* WHAT YOU ARE ASKED TO DO *
Write out the material again word for word, dropping any images it holds.

* DATA EXTRACT *

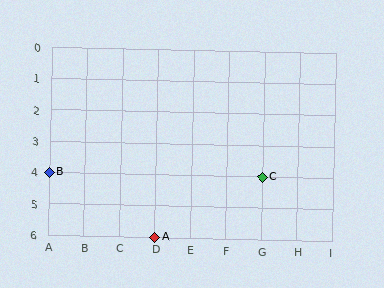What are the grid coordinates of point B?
Point B is at grid coordinates (A, 4).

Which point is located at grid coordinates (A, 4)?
Point B is at (A, 4).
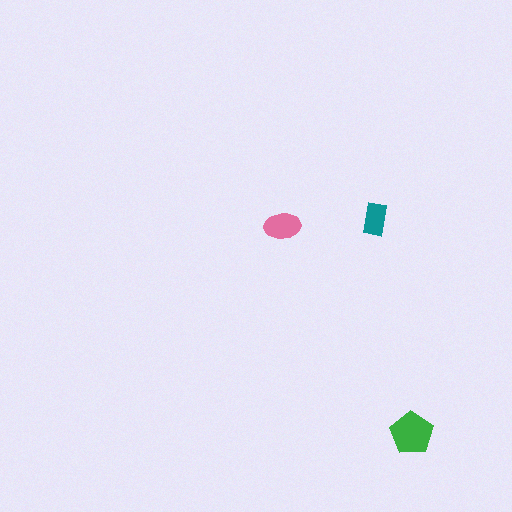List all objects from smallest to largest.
The teal rectangle, the pink ellipse, the green pentagon.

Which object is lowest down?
The green pentagon is bottommost.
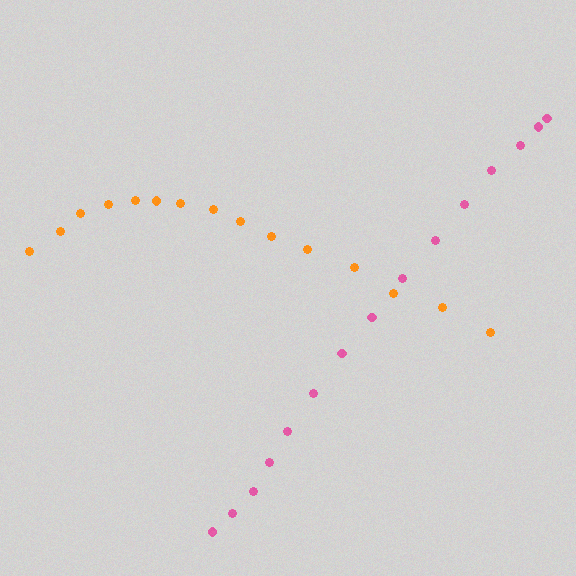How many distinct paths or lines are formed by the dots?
There are 2 distinct paths.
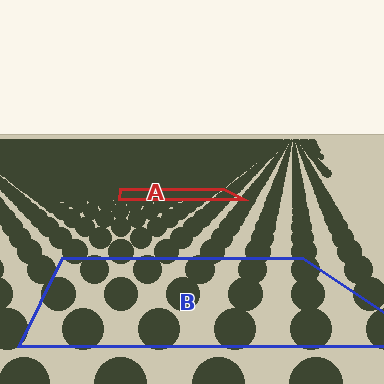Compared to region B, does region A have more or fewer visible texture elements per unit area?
Region A has more texture elements per unit area — they are packed more densely because it is farther away.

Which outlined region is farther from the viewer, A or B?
Region A is farther from the viewer — the texture elements inside it appear smaller and more densely packed.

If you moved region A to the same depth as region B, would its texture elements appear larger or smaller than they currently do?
They would appear larger. At a closer depth, the same texture elements are projected at a bigger on-screen size.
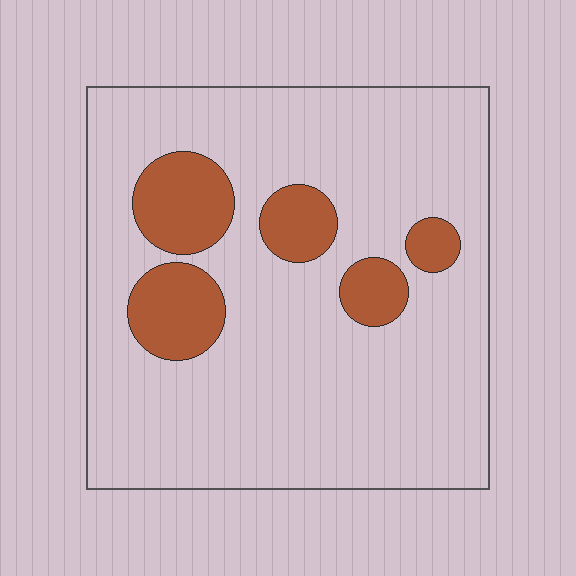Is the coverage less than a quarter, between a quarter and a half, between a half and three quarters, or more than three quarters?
Less than a quarter.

* TASK ANSWER *
What are the grid coordinates of point B?
Point B is at grid coordinates (A, 4).

Which point is located at grid coordinates (A, 4)?
Point B is at (A, 4).
List all objects from smallest to largest.
The teal rectangle, the pink ellipse, the green pentagon.

Which object is lowest down?
The green pentagon is bottommost.
How many distinct paths or lines are formed by the dots?
There are 2 distinct paths.
Compared to region B, does region A have more or fewer visible texture elements per unit area?
Region A has more texture elements per unit area — they are packed more densely because it is farther away.

Which outlined region is farther from the viewer, A or B?
Region A is farther from the viewer — the texture elements inside it appear smaller and more densely packed.

If you moved region A to the same depth as region B, would its texture elements appear larger or smaller than they currently do?
They would appear larger. At a closer depth, the same texture elements are projected at a bigger on-screen size.
Is the coverage less than a quarter, between a quarter and a half, between a half and three quarters, or more than three quarters?
Less than a quarter.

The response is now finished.